──────── DATA ENTRIES ────────

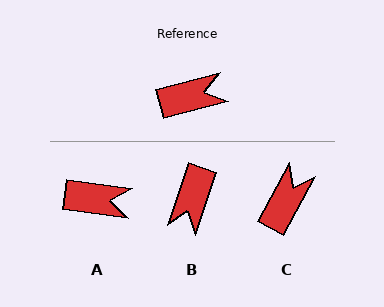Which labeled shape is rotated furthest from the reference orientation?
B, about 124 degrees away.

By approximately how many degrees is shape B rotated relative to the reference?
Approximately 124 degrees clockwise.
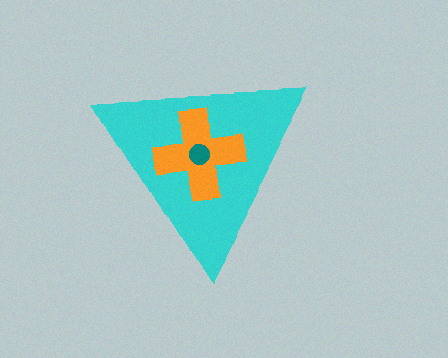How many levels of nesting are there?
3.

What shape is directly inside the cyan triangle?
The orange cross.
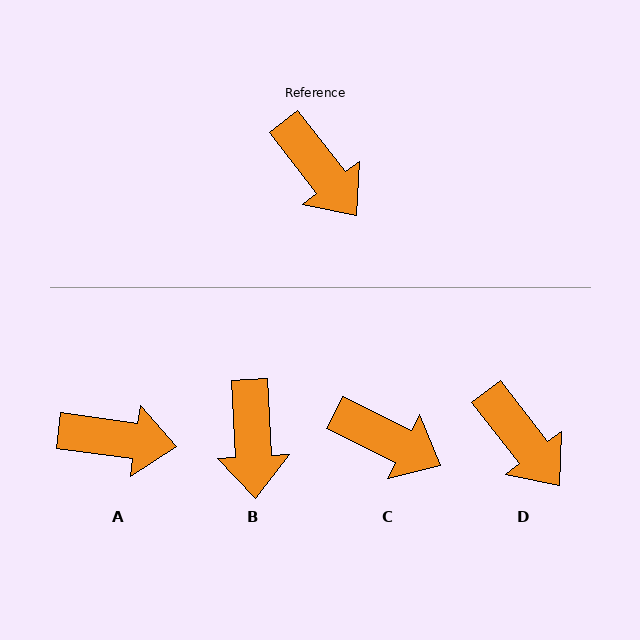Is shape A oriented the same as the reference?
No, it is off by about 44 degrees.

────────

_WORK REQUIRED_: Every record above should come back exactly, but without its pictures.

_COMPLETE ANSWER_:
Which labeled shape is rotated furthest from the reference orientation?
B, about 124 degrees away.

By approximately how many degrees is shape B rotated relative to the reference?
Approximately 124 degrees clockwise.
How many levels of nesting are there?
3.

What shape is directly inside the cyan triangle?
The orange cross.
Is shape A oriented the same as the reference?
No, it is off by about 44 degrees.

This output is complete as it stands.